> Dataset excerpts:
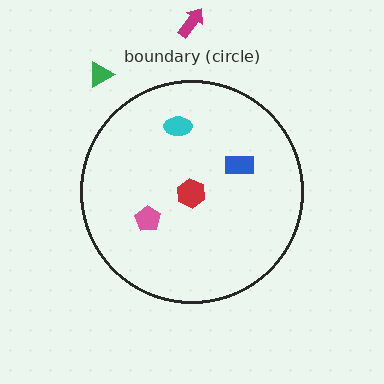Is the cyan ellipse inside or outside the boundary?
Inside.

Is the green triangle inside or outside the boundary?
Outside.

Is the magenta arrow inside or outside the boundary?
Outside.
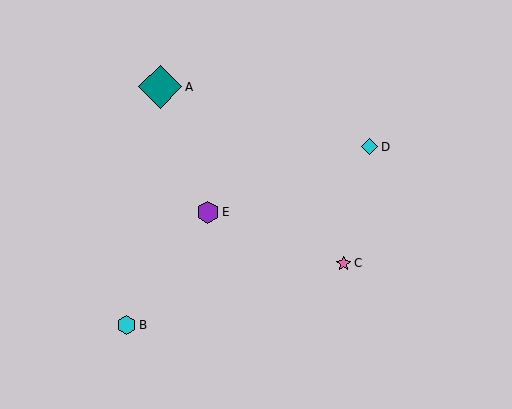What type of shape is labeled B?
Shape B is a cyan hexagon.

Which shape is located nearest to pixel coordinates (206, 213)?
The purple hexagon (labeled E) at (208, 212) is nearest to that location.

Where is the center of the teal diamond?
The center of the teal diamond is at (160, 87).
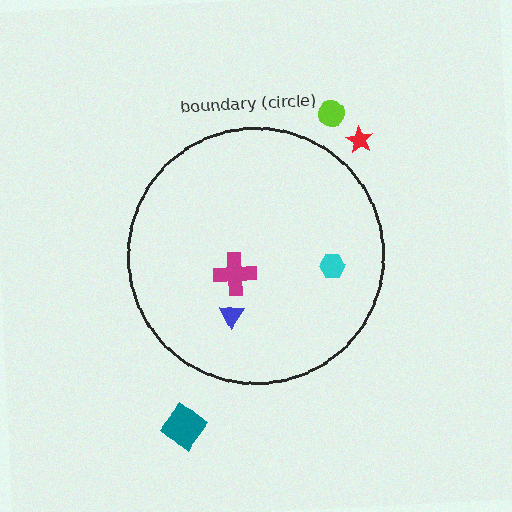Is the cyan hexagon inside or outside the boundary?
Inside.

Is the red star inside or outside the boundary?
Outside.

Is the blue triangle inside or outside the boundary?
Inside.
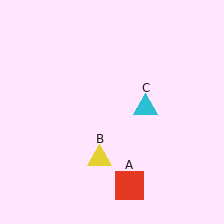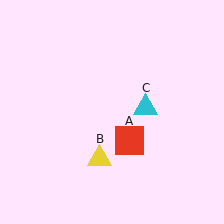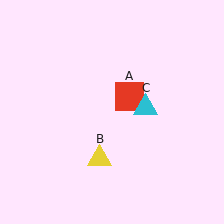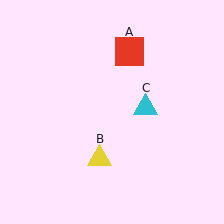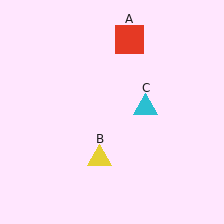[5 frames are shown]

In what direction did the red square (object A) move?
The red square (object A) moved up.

--

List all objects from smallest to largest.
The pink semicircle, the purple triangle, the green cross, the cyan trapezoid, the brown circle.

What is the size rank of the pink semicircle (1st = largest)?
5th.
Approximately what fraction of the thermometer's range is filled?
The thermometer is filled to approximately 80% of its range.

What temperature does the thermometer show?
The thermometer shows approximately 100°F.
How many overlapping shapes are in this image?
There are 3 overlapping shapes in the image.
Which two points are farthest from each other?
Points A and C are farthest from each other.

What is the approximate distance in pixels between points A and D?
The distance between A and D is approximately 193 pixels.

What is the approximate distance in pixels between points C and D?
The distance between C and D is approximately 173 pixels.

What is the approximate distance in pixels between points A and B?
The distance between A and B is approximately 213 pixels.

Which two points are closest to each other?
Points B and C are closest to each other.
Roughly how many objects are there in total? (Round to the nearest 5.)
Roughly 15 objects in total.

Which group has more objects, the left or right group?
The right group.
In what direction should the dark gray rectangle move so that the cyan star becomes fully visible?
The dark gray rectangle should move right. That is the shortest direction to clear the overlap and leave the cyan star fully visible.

> Goal: Lines from the one with "Where is the center of the teal diamond?" through the one with "[5 frames are shown]" are the only ones to quote. Quote them exactly and leave out pictures.

> Answer to the problem:
Where is the center of the teal diamond?
The center of the teal diamond is at (160, 87).
Is the cyan hexagon inside or outside the boundary?
Inside.

Is the red star inside or outside the boundary?
Outside.

Is the blue triangle inside or outside the boundary?
Inside.
[5 frames are shown]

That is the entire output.